---------- INPUT DATA

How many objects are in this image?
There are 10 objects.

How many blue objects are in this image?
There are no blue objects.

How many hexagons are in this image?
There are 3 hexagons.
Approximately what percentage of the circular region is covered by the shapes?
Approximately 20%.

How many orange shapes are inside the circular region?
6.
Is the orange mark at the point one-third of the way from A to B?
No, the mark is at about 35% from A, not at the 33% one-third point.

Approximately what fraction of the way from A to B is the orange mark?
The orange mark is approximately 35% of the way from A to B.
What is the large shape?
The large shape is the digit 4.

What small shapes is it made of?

--------------------
---------- INPUT DATA

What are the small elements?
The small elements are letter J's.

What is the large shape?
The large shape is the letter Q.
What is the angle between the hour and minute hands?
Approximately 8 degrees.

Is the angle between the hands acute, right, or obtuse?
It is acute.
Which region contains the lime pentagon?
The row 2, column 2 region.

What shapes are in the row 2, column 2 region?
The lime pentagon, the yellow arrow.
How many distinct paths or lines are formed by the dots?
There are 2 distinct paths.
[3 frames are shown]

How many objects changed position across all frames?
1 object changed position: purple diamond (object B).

--------------------
---------- INPUT DATA

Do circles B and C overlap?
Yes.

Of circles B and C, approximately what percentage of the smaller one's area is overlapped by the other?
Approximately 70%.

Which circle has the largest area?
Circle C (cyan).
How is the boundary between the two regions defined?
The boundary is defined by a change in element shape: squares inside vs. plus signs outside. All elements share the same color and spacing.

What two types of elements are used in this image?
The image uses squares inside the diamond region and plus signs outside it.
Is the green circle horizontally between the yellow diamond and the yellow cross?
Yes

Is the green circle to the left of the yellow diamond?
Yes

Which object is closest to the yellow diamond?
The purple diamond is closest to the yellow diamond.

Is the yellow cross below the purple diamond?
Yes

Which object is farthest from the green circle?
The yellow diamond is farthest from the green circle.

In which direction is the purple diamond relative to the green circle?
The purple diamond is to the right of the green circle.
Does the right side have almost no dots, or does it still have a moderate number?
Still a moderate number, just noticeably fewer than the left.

--------------------

Repeat, exactly as they stand above, the lines from the line with "What is the angle" to the line with "[3 frames are shown]", both lines included.

What is the angle between the hour and minute hands?
Approximately 8 degrees.

Is the angle between the hands acute, right, or obtuse?
It is acute.
Which region contains the lime pentagon?
The row 2, column 2 region.

What shapes are in the row 2, column 2 region?
The lime pentagon, the yellow arrow.
How many distinct paths or lines are formed by the dots?
There are 2 distinct paths.
[3 frames are shown]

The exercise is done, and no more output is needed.